[TO BE DONE]
Look for the line containing "How many objects are in the image?" and the line containing "Do circles B and C overlap?" in the entries below. Copy those two and all lines between them exactly, leaving out pictures.
--- start of RECORDS SUPPLIED ---
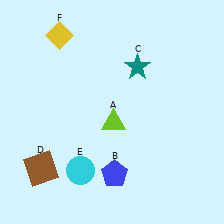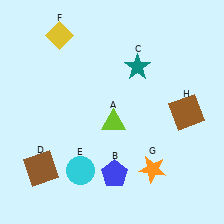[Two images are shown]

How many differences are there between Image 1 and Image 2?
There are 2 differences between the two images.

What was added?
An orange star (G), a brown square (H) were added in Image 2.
--- end of RECORDS SUPPLIED ---
--- start of RECORDS SUPPLIED ---
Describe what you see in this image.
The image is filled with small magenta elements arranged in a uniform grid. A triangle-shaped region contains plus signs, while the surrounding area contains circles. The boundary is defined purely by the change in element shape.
--- end of RECORDS SUPPLIED ---
--- start of RECORDS SUPPLIED ---
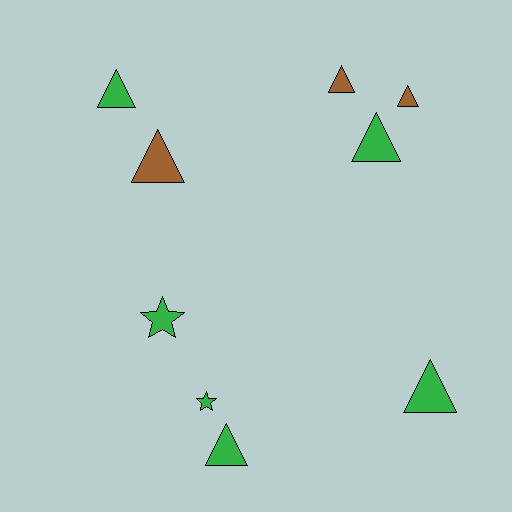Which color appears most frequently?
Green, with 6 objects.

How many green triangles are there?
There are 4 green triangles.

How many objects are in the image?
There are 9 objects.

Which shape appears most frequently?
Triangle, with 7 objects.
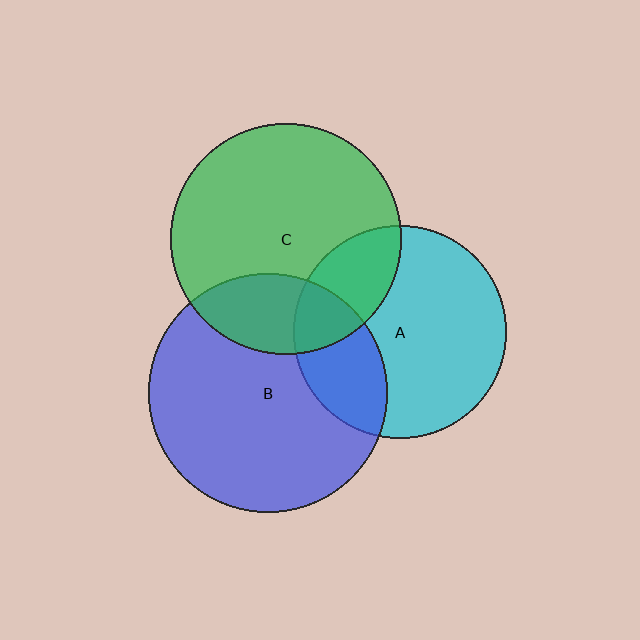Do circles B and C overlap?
--- end of RECORDS SUPPLIED ---
[WRITTEN RESPONSE]
How many objects are in the image?
There are 9 objects.

Which shape appears most frequently?
Triangle, with 7 objects.
Do circles B and C overlap?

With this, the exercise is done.